YOUR TASK:
Return every record below exactly as written, omitting any pictures.

Data entries:
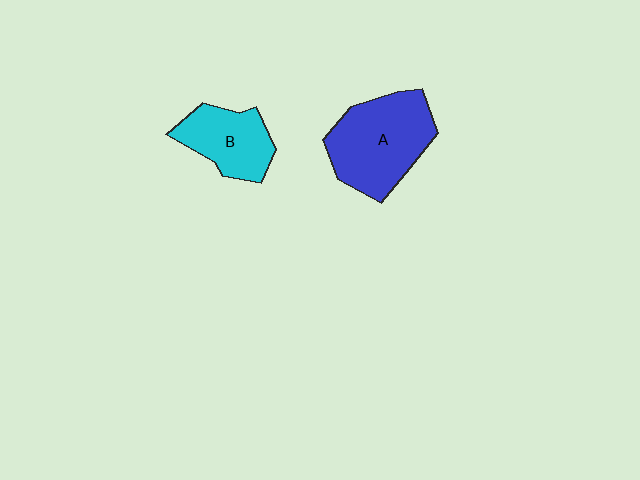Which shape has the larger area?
Shape A (blue).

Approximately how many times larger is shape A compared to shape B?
Approximately 1.5 times.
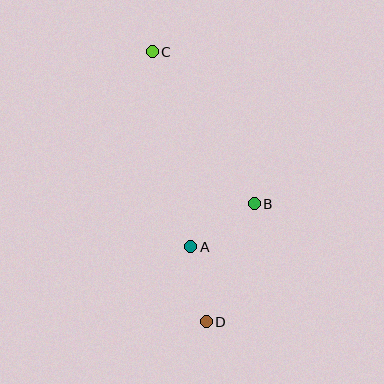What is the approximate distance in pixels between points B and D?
The distance between B and D is approximately 128 pixels.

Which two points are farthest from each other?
Points C and D are farthest from each other.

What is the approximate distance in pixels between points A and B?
The distance between A and B is approximately 76 pixels.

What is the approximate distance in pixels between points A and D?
The distance between A and D is approximately 77 pixels.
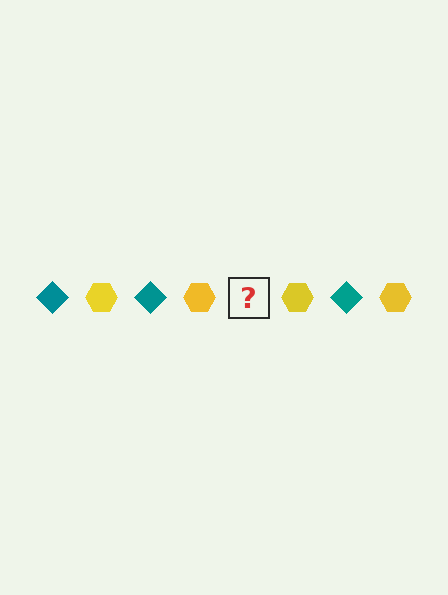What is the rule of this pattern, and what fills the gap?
The rule is that the pattern alternates between teal diamond and yellow hexagon. The gap should be filled with a teal diamond.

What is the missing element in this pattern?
The missing element is a teal diamond.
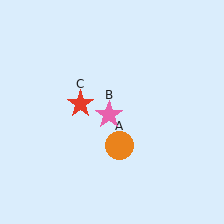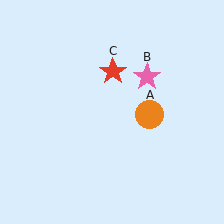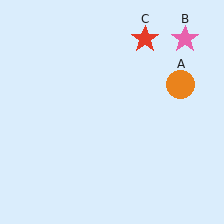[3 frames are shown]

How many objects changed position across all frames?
3 objects changed position: orange circle (object A), pink star (object B), red star (object C).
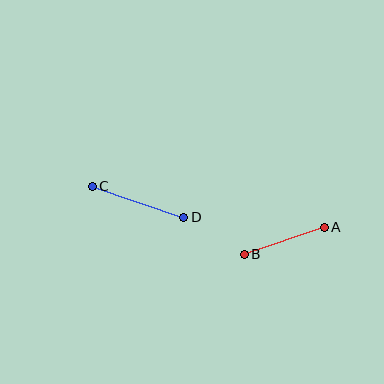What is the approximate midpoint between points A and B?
The midpoint is at approximately (284, 241) pixels.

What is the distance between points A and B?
The distance is approximately 84 pixels.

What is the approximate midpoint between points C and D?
The midpoint is at approximately (138, 202) pixels.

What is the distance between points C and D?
The distance is approximately 96 pixels.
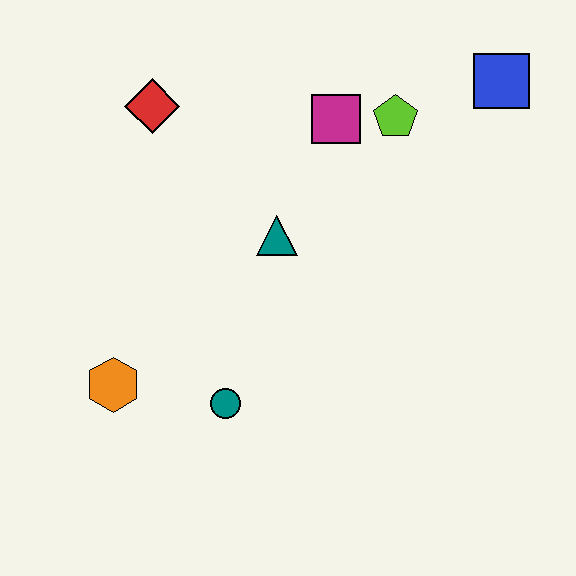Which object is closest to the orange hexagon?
The teal circle is closest to the orange hexagon.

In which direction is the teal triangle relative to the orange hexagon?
The teal triangle is to the right of the orange hexagon.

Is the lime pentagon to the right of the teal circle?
Yes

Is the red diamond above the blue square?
No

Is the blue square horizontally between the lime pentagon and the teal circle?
No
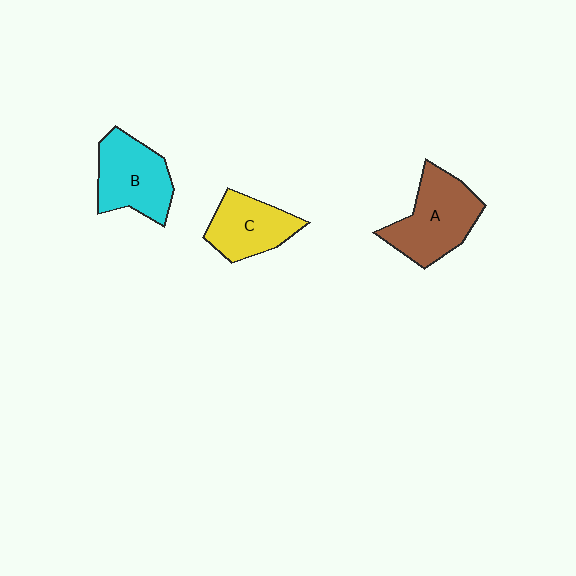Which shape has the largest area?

RESPONSE:
Which shape has the larger area?
Shape A (blue).

Approximately how many times larger is shape A compared to shape B?
Approximately 1.5 times.
What is the approximate distance in pixels between points B and D?
The distance between B and D is approximately 128 pixels.

Which two points are farthest from each other?
Points C and D are farthest from each other.

What is the approximate distance in pixels between points A and B?
The distance between A and B is approximately 76 pixels.

What is the approximate distance in pixels between points A and D?
The distance between A and D is approximately 77 pixels.
What is the rule of this pattern, and what fills the gap?
The rule is that the pattern alternates between teal diamond and yellow hexagon. The gap should be filled with a teal diamond.

What is the missing element in this pattern?
The missing element is a teal diamond.
[3 frames are shown]

How many objects changed position across all frames?
3 objects changed position: orange circle (object A), pink star (object B), red star (object C).
What is the approximate midpoint between points A and B?
The midpoint is at approximately (284, 241) pixels.

What is the distance between points A and B?
The distance is approximately 84 pixels.

What is the approximate midpoint between points C and D?
The midpoint is at approximately (138, 202) pixels.

What is the distance between points C and D?
The distance is approximately 96 pixels.
Which object is closest to the orange hexagon?
The teal circle is closest to the orange hexagon.

In which direction is the teal triangle relative to the orange hexagon?
The teal triangle is to the right of the orange hexagon.

Is the lime pentagon to the right of the teal circle?
Yes

Is the red diamond above the blue square?
No

Is the blue square horizontally between the lime pentagon and the teal circle?
No
Which shape has the largest area?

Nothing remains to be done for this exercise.